## Exercise directions
Copy exactly, and only, the lines between the line holding "Which group has" and the line holding "How many groups of similar items are there?", inclusive; skip the pictures.

[Visual geometry question entries]
[START]

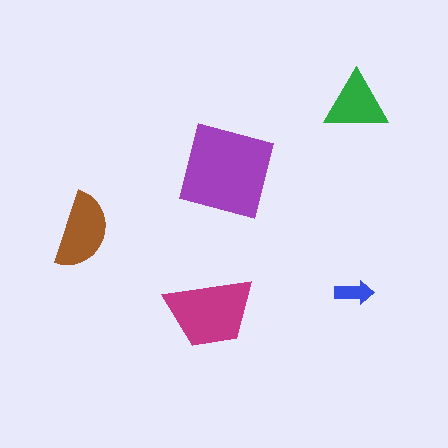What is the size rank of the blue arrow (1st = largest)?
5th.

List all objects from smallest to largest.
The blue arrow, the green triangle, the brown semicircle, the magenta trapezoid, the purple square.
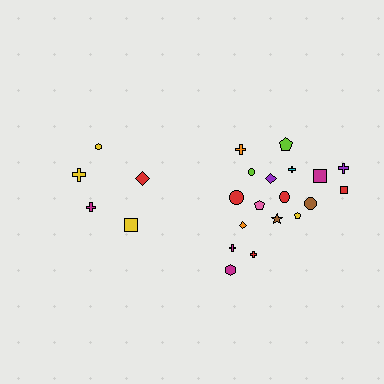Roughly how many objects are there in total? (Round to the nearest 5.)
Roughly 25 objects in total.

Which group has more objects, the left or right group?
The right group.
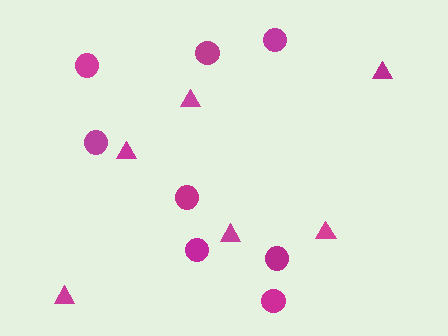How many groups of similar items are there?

[END]
[START]

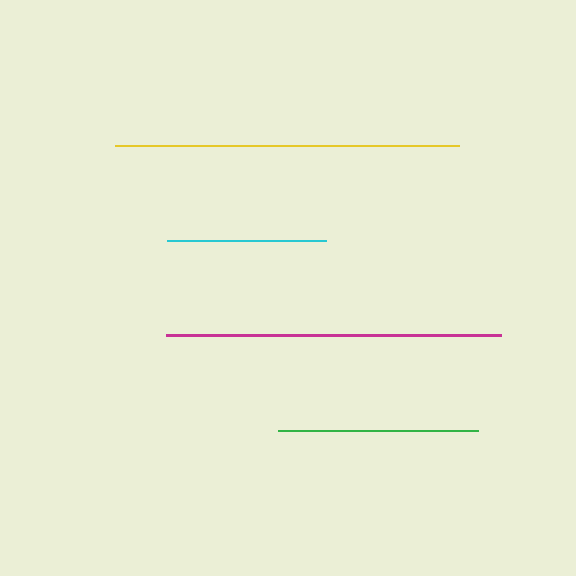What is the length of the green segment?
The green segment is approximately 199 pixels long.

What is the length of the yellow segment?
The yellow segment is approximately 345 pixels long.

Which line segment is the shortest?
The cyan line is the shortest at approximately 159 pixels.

[END]

## Final result
Which group has more objects, the left or right group?
The right group.
How many groups of similar items are there?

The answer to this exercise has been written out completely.